Repeat each record exactly. Any picture gets left out.
--- Begin ---
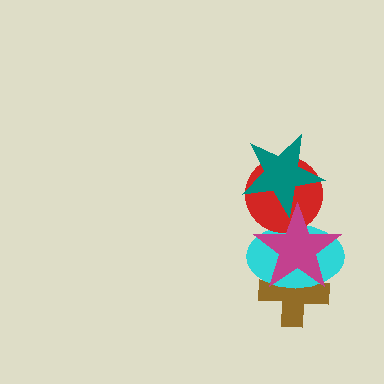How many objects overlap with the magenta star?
3 objects overlap with the magenta star.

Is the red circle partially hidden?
Yes, it is partially covered by another shape.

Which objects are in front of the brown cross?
2 objects cover part of the brown cross: the cyan ellipse and the magenta star.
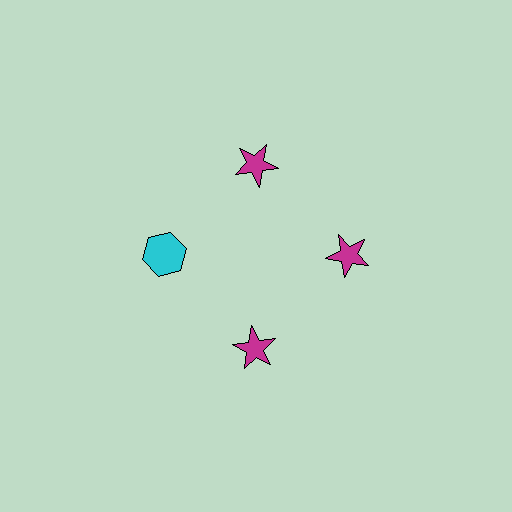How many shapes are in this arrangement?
There are 4 shapes arranged in a ring pattern.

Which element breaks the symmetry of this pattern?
The cyan hexagon at roughly the 9 o'clock position breaks the symmetry. All other shapes are magenta stars.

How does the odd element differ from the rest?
It differs in both color (cyan instead of magenta) and shape (hexagon instead of star).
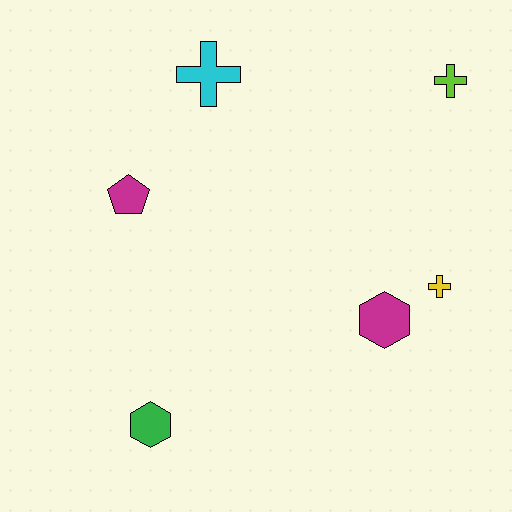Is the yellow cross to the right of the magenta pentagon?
Yes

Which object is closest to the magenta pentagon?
The cyan cross is closest to the magenta pentagon.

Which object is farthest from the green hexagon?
The lime cross is farthest from the green hexagon.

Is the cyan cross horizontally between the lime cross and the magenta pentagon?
Yes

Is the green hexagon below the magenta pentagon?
Yes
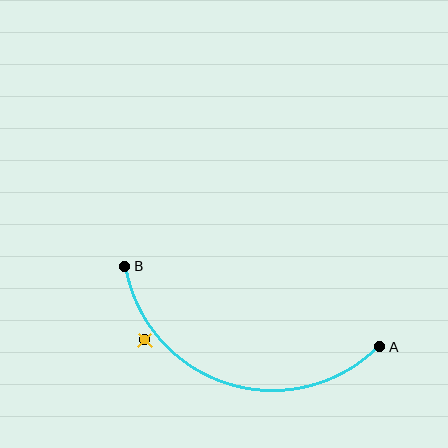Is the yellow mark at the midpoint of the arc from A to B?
No — the yellow mark does not lie on the arc at all. It sits slightly outside the curve.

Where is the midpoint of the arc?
The arc midpoint is the point on the curve farthest from the straight line joining A and B. It sits below that line.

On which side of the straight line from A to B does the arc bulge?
The arc bulges below the straight line connecting A and B.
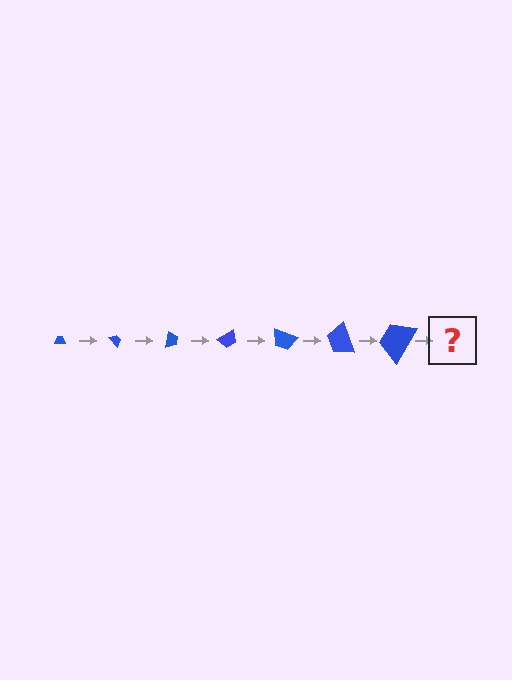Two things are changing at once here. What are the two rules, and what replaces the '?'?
The two rules are that the trapezoid grows larger each step and it rotates 50 degrees clockwise each step. The '?' should be a trapezoid, larger than the previous one and rotated 350 degrees clockwise from the start.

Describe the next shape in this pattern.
It should be a trapezoid, larger than the previous one and rotated 350 degrees clockwise from the start.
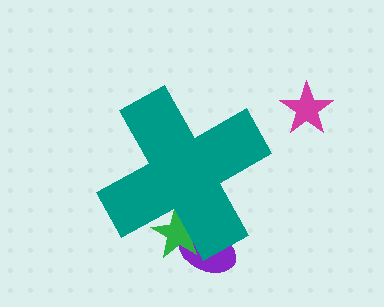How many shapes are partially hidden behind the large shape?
2 shapes are partially hidden.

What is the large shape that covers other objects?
A teal cross.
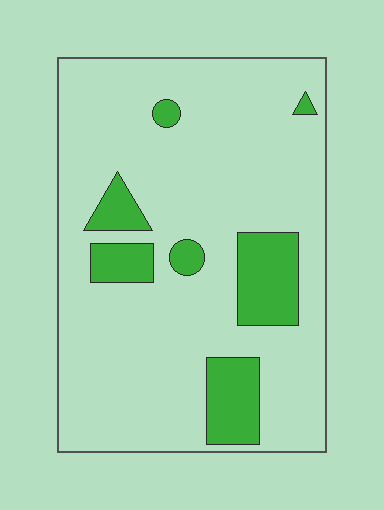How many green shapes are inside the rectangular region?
7.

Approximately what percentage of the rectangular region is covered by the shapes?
Approximately 15%.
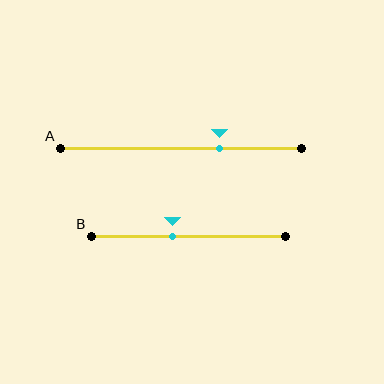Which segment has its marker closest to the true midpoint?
Segment B has its marker closest to the true midpoint.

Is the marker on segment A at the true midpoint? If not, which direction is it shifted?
No, the marker on segment A is shifted to the right by about 16% of the segment length.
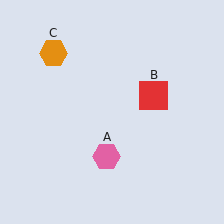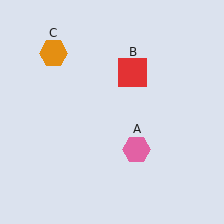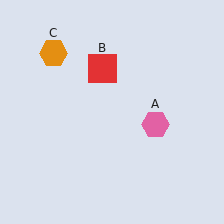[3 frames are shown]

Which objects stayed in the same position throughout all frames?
Orange hexagon (object C) remained stationary.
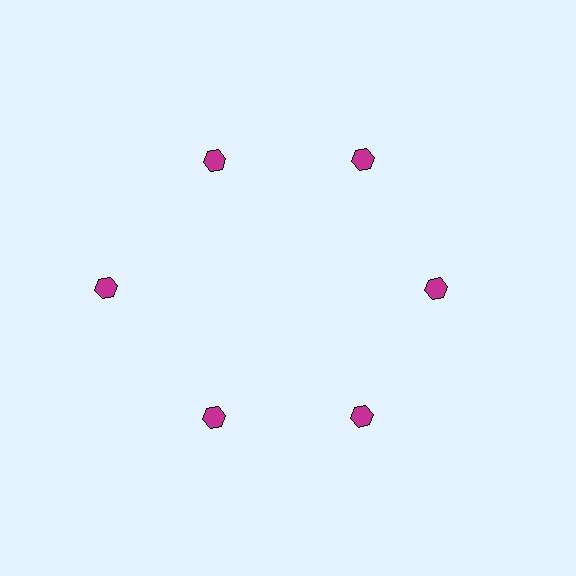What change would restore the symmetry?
The symmetry would be restored by moving it inward, back onto the ring so that all 6 hexagons sit at equal angles and equal distance from the center.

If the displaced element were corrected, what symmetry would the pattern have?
It would have 6-fold rotational symmetry — the pattern would map onto itself every 60 degrees.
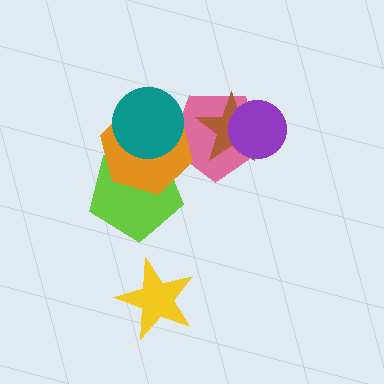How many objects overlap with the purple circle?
2 objects overlap with the purple circle.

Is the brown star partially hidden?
Yes, it is partially covered by another shape.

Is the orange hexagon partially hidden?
Yes, it is partially covered by another shape.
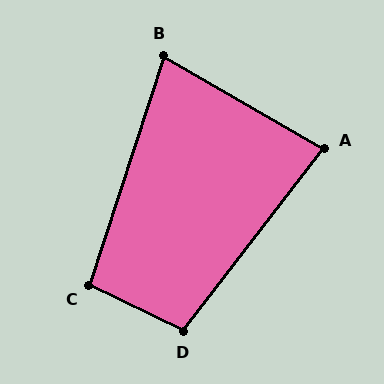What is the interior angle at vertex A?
Approximately 82 degrees (acute).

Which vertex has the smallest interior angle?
B, at approximately 78 degrees.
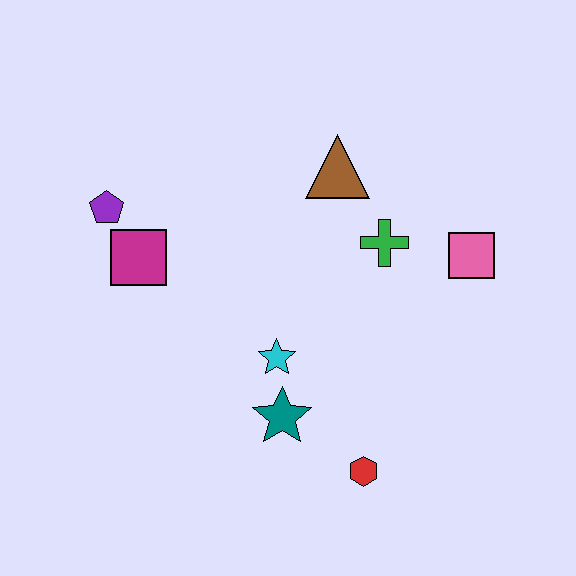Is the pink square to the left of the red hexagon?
No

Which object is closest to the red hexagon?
The teal star is closest to the red hexagon.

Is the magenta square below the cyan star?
No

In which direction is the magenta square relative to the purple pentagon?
The magenta square is below the purple pentagon.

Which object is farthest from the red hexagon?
The purple pentagon is farthest from the red hexagon.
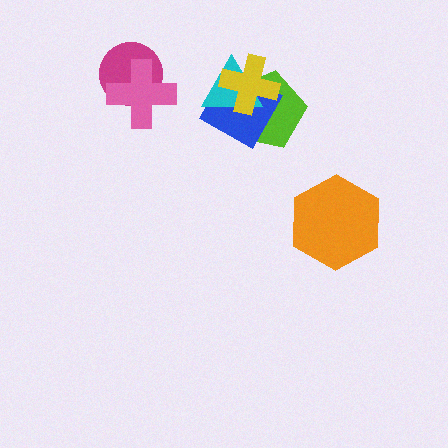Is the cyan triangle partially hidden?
Yes, it is partially covered by another shape.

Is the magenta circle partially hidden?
Yes, it is partially covered by another shape.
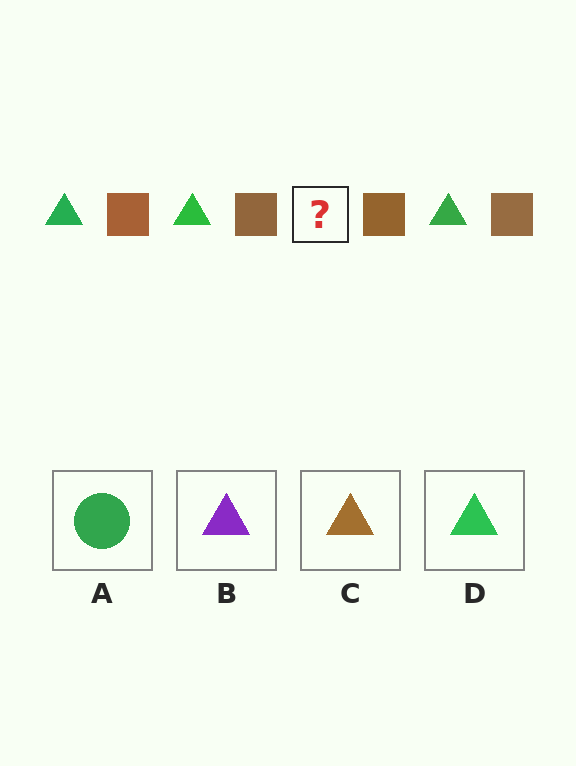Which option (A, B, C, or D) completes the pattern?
D.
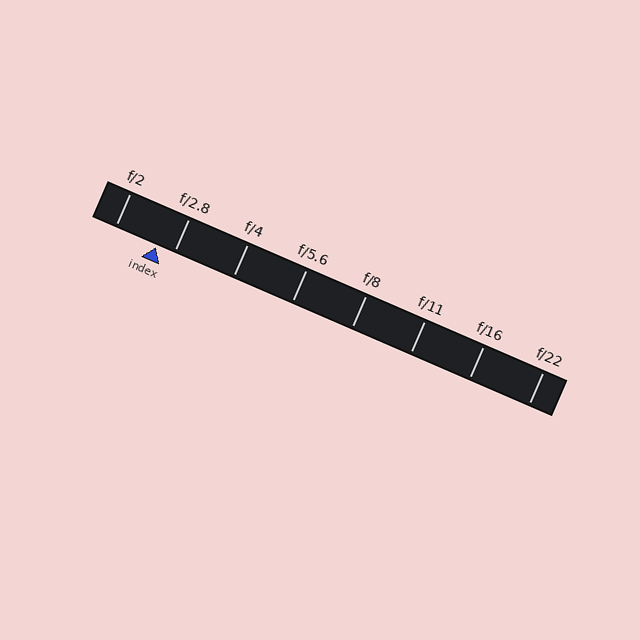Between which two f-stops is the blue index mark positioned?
The index mark is between f/2 and f/2.8.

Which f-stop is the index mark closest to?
The index mark is closest to f/2.8.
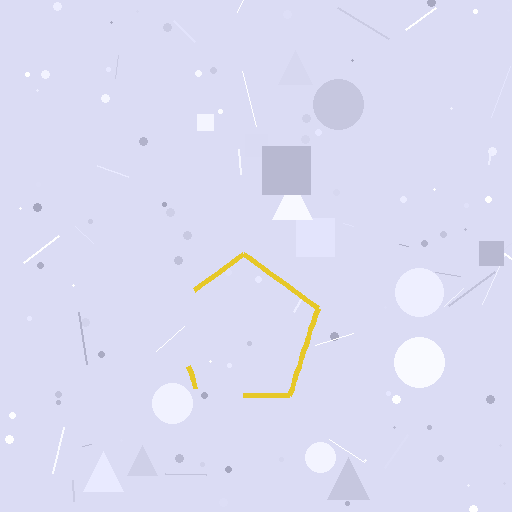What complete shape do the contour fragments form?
The contour fragments form a pentagon.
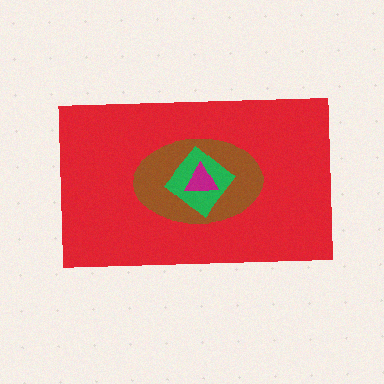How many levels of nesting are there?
4.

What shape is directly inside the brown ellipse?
The green diamond.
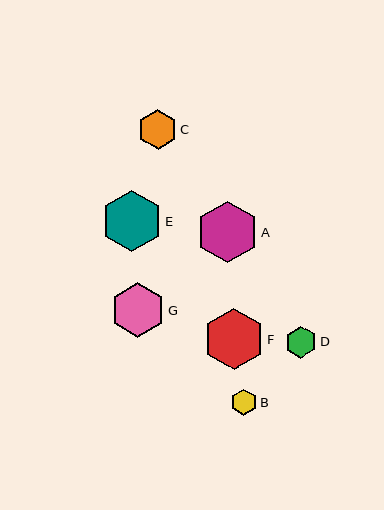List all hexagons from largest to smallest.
From largest to smallest: A, E, F, G, C, D, B.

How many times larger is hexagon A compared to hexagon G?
Hexagon A is approximately 1.1 times the size of hexagon G.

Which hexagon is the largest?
Hexagon A is the largest with a size of approximately 62 pixels.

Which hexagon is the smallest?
--- End ---
RESULT
How many objects overlap with the magenta star?
3 objects overlap with the magenta star.

Is the red circle partially hidden?
Yes, it is partially covered by another shape.

Which objects are in front of the brown cross?
2 objects cover part of the brown cross: the cyan ellipse and the magenta star.
How many shapes are in this arrangement?
There are 4 shapes arranged in a ring pattern.

Which element breaks the symmetry of this pattern?
The cyan hexagon at roughly the 9 o'clock position breaks the symmetry. All other shapes are magenta stars.

How does the odd element differ from the rest?
It differs in both color (cyan instead of magenta) and shape (hexagon instead of star).
Is the yellow cross to the right of the magenta pentagon?
Yes

Which object is closest to the magenta pentagon?
The cyan cross is closest to the magenta pentagon.

Which object is farthest from the green hexagon?
The lime cross is farthest from the green hexagon.

Is the cyan cross horizontally between the lime cross and the magenta pentagon?
Yes

Is the green hexagon below the magenta pentagon?
Yes
Is the yellow mark at the midpoint of the arc from A to B?
No — the yellow mark does not lie on the arc at all. It sits slightly outside the curve.

Where is the midpoint of the arc?
The arc midpoint is the point on the curve farthest from the straight line joining A and B. It sits below that line.

On which side of the straight line from A to B does the arc bulge?
The arc bulges below the straight line connecting A and B.
Two things are changing at once here. What are the two rules, and what replaces the '?'?
The two rules are that the trapezoid grows larger each step and it rotates 50 degrees clockwise each step. The '?' should be a trapezoid, larger than the previous one and rotated 350 degrees clockwise from the start.

Describe the next shape in this pattern.
It should be a trapezoid, larger than the previous one and rotated 350 degrees clockwise from the start.
How many shapes are partially hidden behind the large shape?
2 shapes are partially hidden.

What is the large shape that covers other objects?
A teal cross.
How many green shapes are inside the rectangular region?
7.

Approximately what percentage of the rectangular region is covered by the shapes?
Approximately 15%.
Which segment has its marker closest to the true midpoint?
Segment B has its marker closest to the true midpoint.

Is the marker on segment A at the true midpoint? If not, which direction is it shifted?
No, the marker on segment A is shifted to the right by about 16% of the segment length.
[3 frames are shown]

Which objects stayed in the same position throughout all frames?
Orange hexagon (object C) remained stationary.
What change would restore the symmetry?
The symmetry would be restored by moving it inward, back onto the ring so that all 6 hexagons sit at equal angles and equal distance from the center.

If the displaced element were corrected, what symmetry would the pattern have?
It would have 6-fold rotational symmetry — the pattern would map onto itself every 60 degrees.
How many objects overlap with the purple circle?
2 objects overlap with the purple circle.

Is the brown star partially hidden?
Yes, it is partially covered by another shape.

Is the orange hexagon partially hidden?
Yes, it is partially covered by another shape.
What is the interior angle at vertex A?
Approximately 82 degrees (acute).

Which vertex has the smallest interior angle?
B, at approximately 78 degrees.
Is the pink square to the left of the red hexagon?
No

Which object is closest to the red hexagon?
The teal star is closest to the red hexagon.

Is the magenta square below the cyan star?
No

In which direction is the magenta square relative to the purple pentagon?
The magenta square is below the purple pentagon.

Which object is farthest from the red hexagon?
The purple pentagon is farthest from the red hexagon.
Is the cyan triangle partially hidden?
Yes, it is partially covered by another shape.

Is the magenta circle partially hidden?
Yes, it is partially covered by another shape.
Which option (A, B, C, or D) completes the pattern?
D.
Between which two f-stops is the blue index mark positioned?
The index mark is between f/2 and f/2.8.

Which f-stop is the index mark closest to?
The index mark is closest to f/2.8.
What complete shape do the contour fragments form?
The contour fragments form a pentagon.
How many levels of nesting are there?
4.

What shape is directly inside the brown ellipse?
The green diamond.
List all hexagons from largest to smallest.
From largest to smallest: A, E, F, G, C, D, B.

How many times larger is hexagon A compared to hexagon G?
Hexagon A is approximately 1.1 times the size of hexagon G.

Which hexagon is the largest?
Hexagon A is the largest with a size of approximately 62 pixels.

Which hexagon is the smallest?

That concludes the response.